Requirement: Each line of the data that includes the string "shown" is to be copied out.

+++ Recorded information

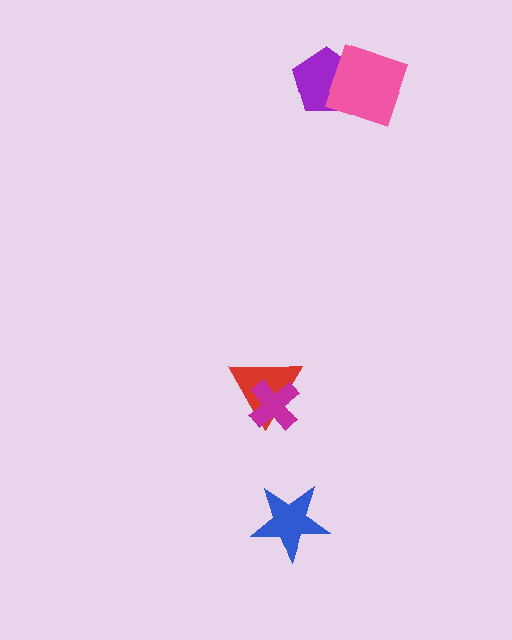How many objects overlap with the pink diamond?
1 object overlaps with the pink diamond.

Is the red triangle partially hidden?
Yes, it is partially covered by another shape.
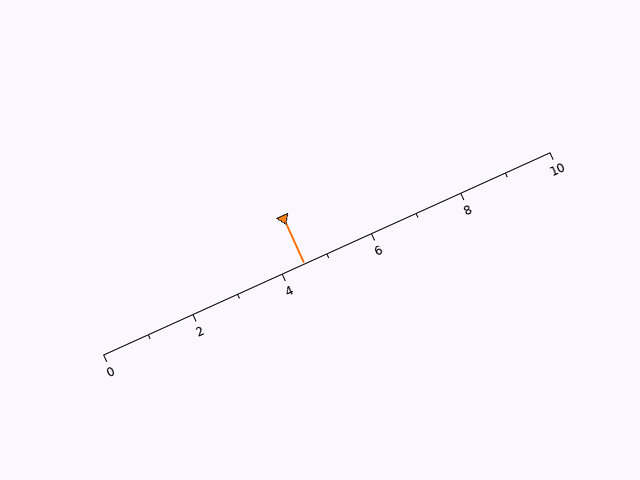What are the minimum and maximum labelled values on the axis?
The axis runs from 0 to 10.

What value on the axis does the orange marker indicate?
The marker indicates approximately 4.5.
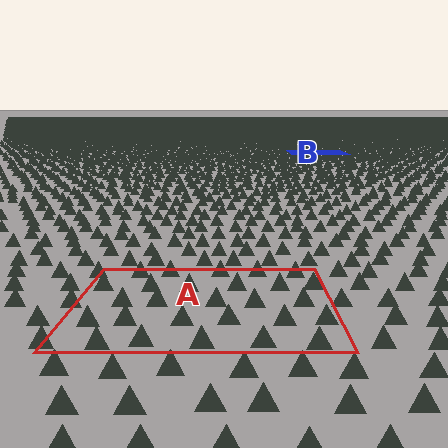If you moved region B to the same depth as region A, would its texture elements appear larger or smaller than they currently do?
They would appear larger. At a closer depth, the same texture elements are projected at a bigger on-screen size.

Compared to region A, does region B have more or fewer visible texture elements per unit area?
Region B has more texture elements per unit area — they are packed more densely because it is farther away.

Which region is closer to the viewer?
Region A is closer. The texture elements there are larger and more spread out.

++++++
+++ Recorded information

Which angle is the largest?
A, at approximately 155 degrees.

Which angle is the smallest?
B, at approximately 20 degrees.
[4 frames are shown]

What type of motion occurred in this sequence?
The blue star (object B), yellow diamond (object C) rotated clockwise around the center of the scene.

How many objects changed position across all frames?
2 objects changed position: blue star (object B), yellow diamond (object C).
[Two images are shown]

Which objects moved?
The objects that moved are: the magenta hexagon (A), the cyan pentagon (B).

++++++

Answer to this exercise:
[4 frames are shown]
[Two images are shown]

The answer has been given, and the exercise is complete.